Instructions for the task:
Return the listing below verbatim. Pictures do not belong in the copy.

Provided records:
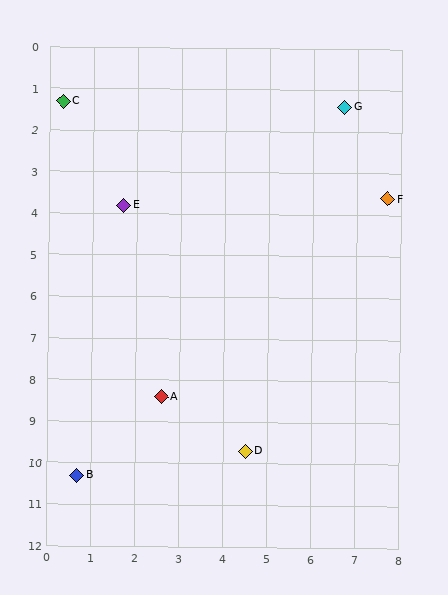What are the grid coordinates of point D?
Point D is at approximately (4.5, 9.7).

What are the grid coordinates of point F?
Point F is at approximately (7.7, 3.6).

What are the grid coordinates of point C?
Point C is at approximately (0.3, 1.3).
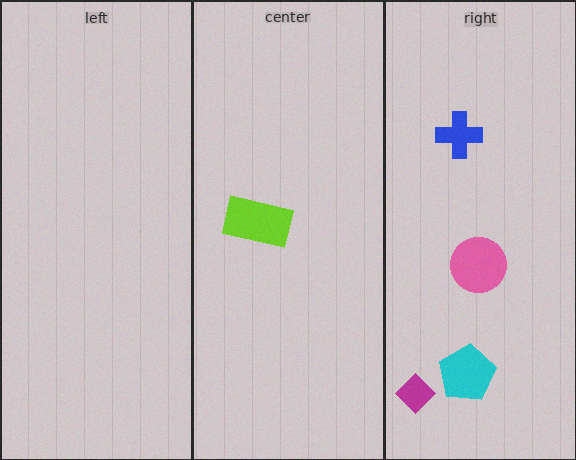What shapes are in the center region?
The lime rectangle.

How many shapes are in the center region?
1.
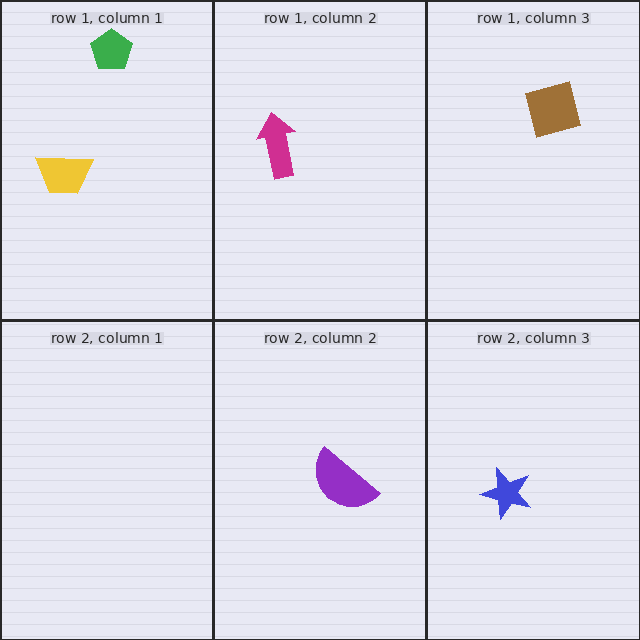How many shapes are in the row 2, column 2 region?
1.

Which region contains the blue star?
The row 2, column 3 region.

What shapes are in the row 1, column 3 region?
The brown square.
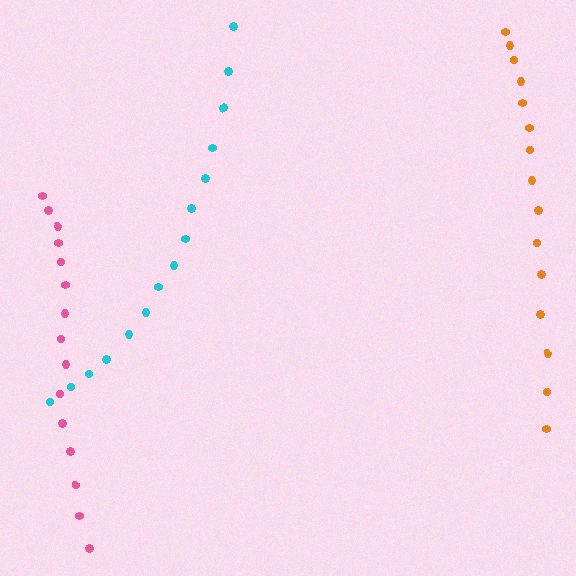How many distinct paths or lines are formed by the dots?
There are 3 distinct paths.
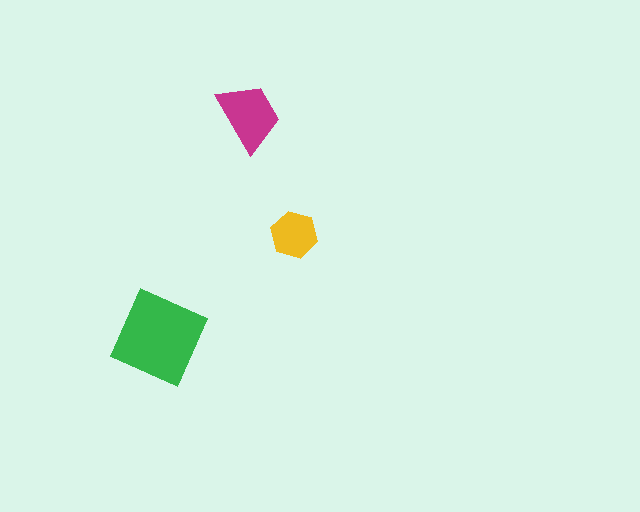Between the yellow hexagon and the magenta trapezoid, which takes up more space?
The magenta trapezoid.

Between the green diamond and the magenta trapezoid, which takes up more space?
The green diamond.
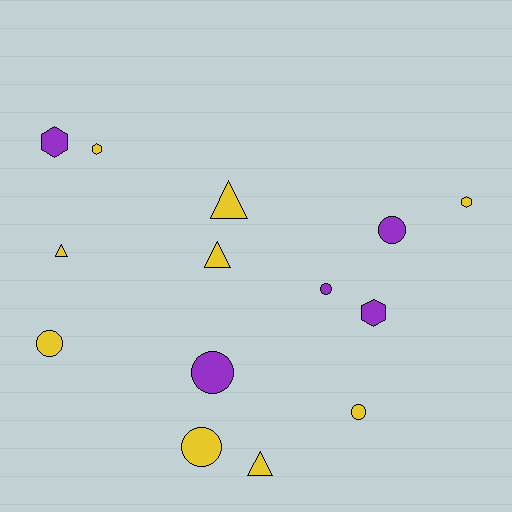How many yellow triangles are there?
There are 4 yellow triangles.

Worked solution:
What are the grid coordinates of point D?
Point D is at approximately (4.5, 9.7).

What are the grid coordinates of point F?
Point F is at approximately (7.7, 3.6).

What are the grid coordinates of point C?
Point C is at approximately (0.3, 1.3).
What shapes are in the center region?
The lime rectangle.

How many shapes are in the center region?
1.
How many shapes are in the row 2, column 2 region?
1.

Which region contains the blue star?
The row 2, column 3 region.

What shapes are in the row 1, column 3 region?
The brown square.
How many distinct paths or lines are formed by the dots?
There are 3 distinct paths.
Between the yellow hexagon and the magenta trapezoid, which takes up more space?
The magenta trapezoid.

Between the green diamond and the magenta trapezoid, which takes up more space?
The green diamond.
How many yellow triangles are there?
There are 4 yellow triangles.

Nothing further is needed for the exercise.